Generated shape exercises:

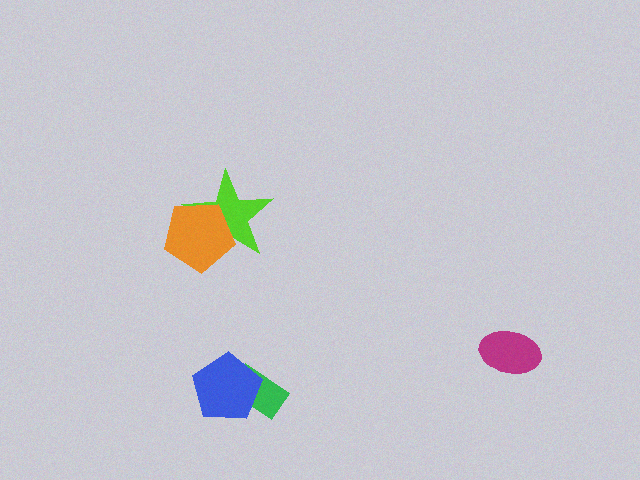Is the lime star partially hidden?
Yes, it is partially covered by another shape.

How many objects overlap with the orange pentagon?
1 object overlaps with the orange pentagon.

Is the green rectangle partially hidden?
Yes, it is partially covered by another shape.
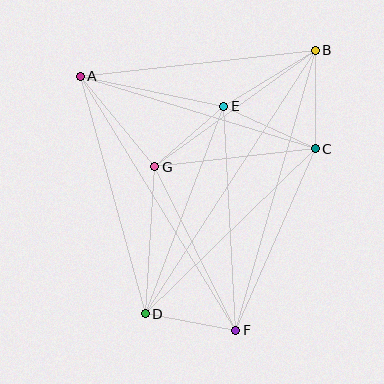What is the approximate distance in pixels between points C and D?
The distance between C and D is approximately 237 pixels.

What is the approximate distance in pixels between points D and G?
The distance between D and G is approximately 147 pixels.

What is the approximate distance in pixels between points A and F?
The distance between A and F is approximately 298 pixels.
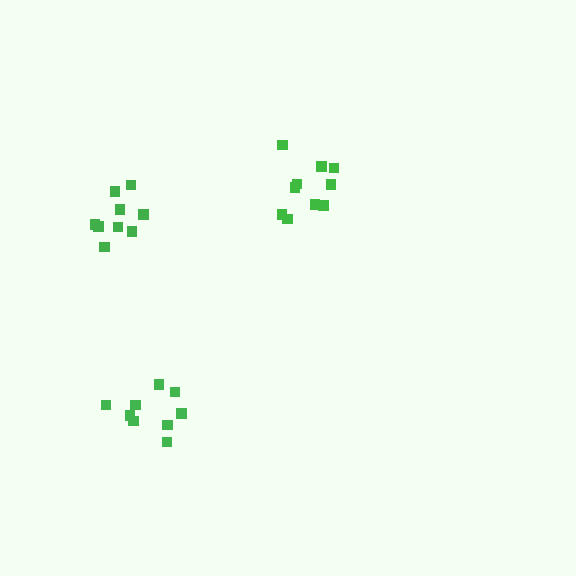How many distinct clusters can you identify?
There are 3 distinct clusters.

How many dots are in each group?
Group 1: 9 dots, Group 2: 9 dots, Group 3: 10 dots (28 total).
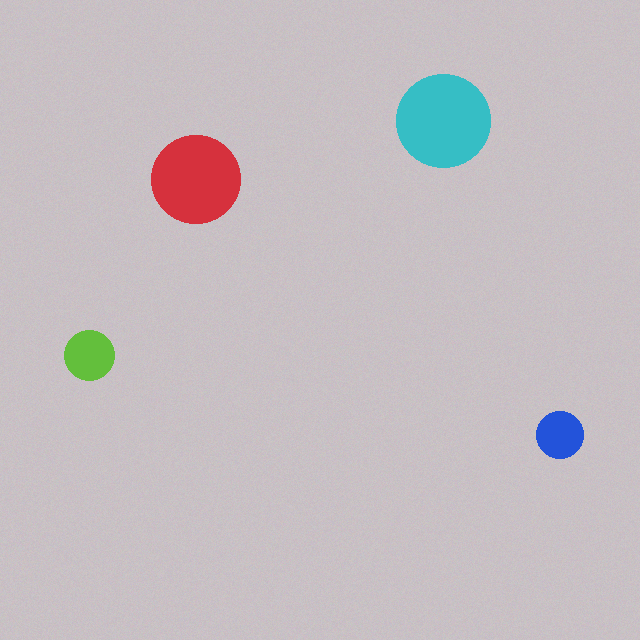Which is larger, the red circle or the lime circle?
The red one.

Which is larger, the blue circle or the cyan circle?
The cyan one.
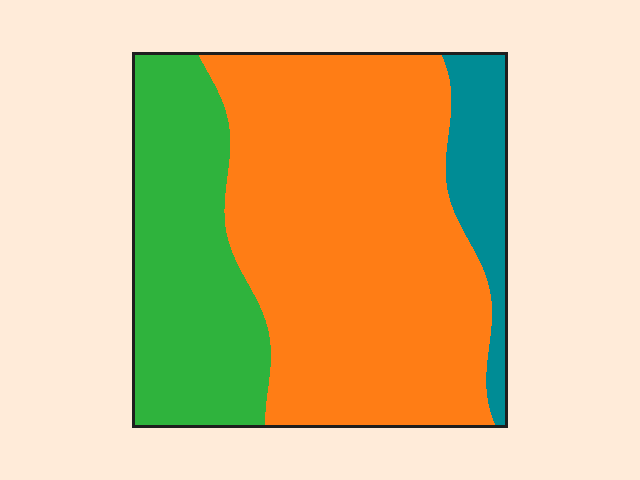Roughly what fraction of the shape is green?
Green takes up about one quarter (1/4) of the shape.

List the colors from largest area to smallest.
From largest to smallest: orange, green, teal.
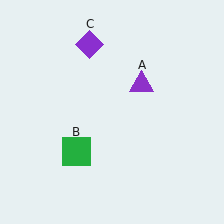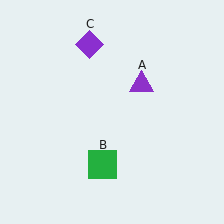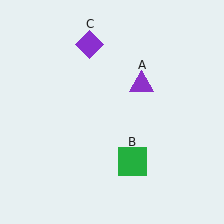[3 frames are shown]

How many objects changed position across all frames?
1 object changed position: green square (object B).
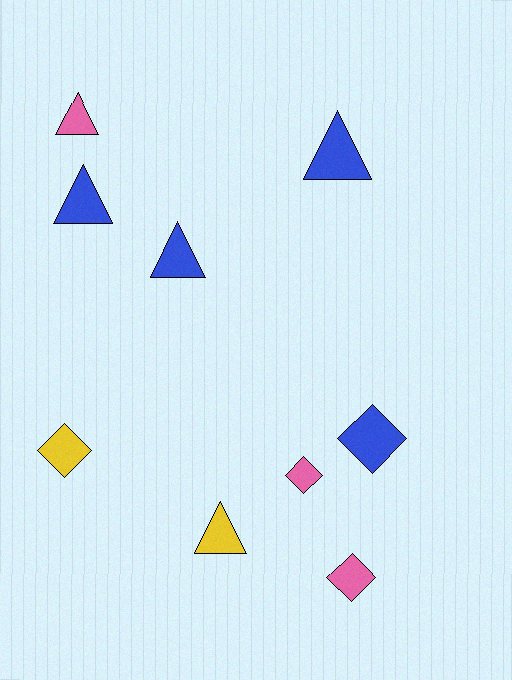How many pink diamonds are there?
There are 2 pink diamonds.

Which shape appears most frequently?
Triangle, with 5 objects.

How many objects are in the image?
There are 9 objects.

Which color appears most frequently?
Blue, with 4 objects.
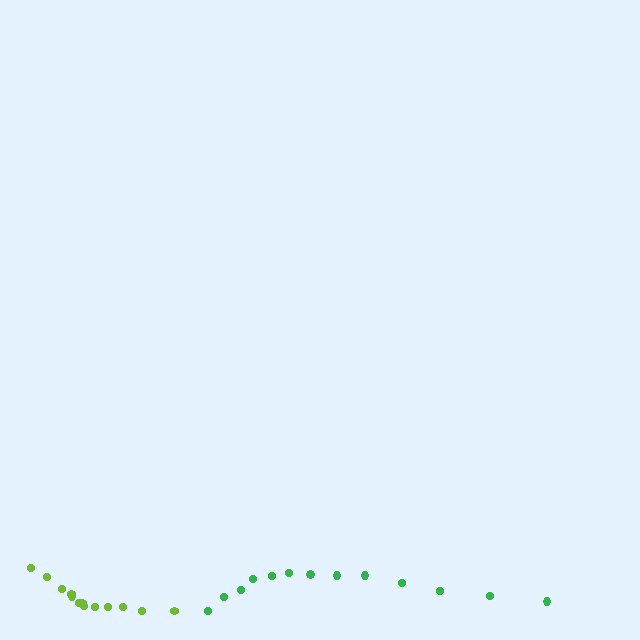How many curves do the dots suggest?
There are 2 distinct paths.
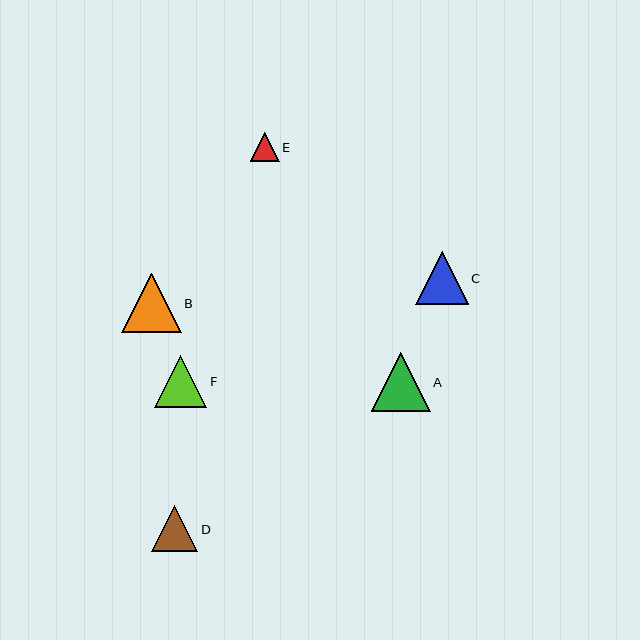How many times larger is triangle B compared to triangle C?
Triangle B is approximately 1.1 times the size of triangle C.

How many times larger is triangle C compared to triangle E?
Triangle C is approximately 1.8 times the size of triangle E.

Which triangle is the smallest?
Triangle E is the smallest with a size of approximately 29 pixels.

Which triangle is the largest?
Triangle B is the largest with a size of approximately 60 pixels.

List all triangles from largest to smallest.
From largest to smallest: B, A, C, F, D, E.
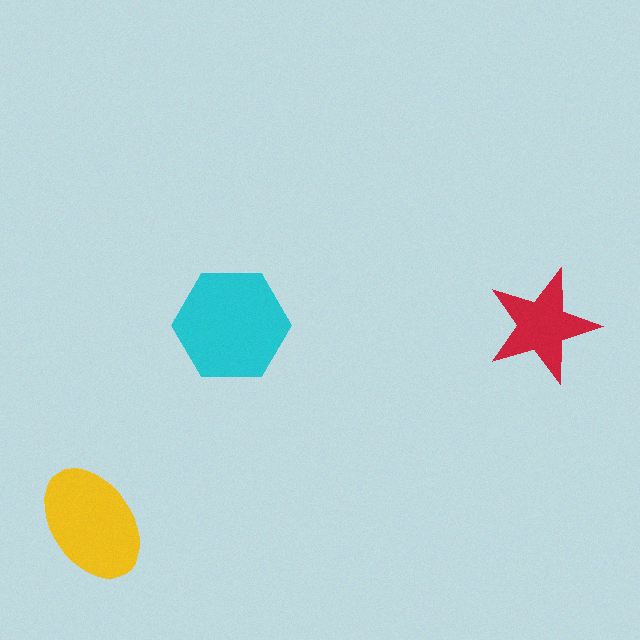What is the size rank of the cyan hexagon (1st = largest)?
1st.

-- YOUR TASK --
Copy every entry exactly as written. Pictures are excluded.

-- TASK RESULT --
Is the lime star partially hidden?
Yes, it is partially covered by another shape.

How many objects overlap with the orange pentagon?
1 object overlaps with the orange pentagon.

Is the green rectangle partially hidden?
Yes, it is partially covered by another shape.
What is the approximate distance in pixels between points C and D?
The distance between C and D is approximately 237 pixels.

What is the approximate distance in pixels between points D and G?
The distance between D and G is approximately 147 pixels.

What is the approximate distance in pixels between points A and F?
The distance between A and F is approximately 298 pixels.
How many distinct clusters can you identify?
There are 3 distinct clusters.

How many dots are in each group?
Group 1: 9 dots, Group 2: 9 dots, Group 3: 10 dots (28 total).
Which is larger, the red circle or the lime circle?
The red one.

Which is larger, the blue circle or the cyan circle?
The cyan one.
Roughly what fraction of the shape is green?
Green takes up about one quarter (1/4) of the shape.

List the colors from largest area to smallest.
From largest to smallest: orange, green, teal.
[3 frames are shown]

How many objects changed position across all frames?
1 object changed position: green square (object B).
How many pink diamonds are there?
There are 2 pink diamonds.

Which shape appears most frequently?
Triangle, with 5 objects.

How many objects are in the image?
There are 9 objects.

Which color appears most frequently?
Blue, with 4 objects.
How many curves do the dots suggest?
There are 2 distinct paths.
How many times larger is triangle B compared to triangle C?
Triangle B is approximately 1.1 times the size of triangle C.

How many times larger is triangle C compared to triangle E?
Triangle C is approximately 1.8 times the size of triangle E.

Which triangle is the smallest?
Triangle E is the smallest with a size of approximately 29 pixels.

Which triangle is the largest?
Triangle B is the largest with a size of approximately 60 pixels.

List all triangles from largest to smallest.
From largest to smallest: B, A, C, F, D, E.
What is the size rank of the cyan hexagon (1st = largest)?
1st.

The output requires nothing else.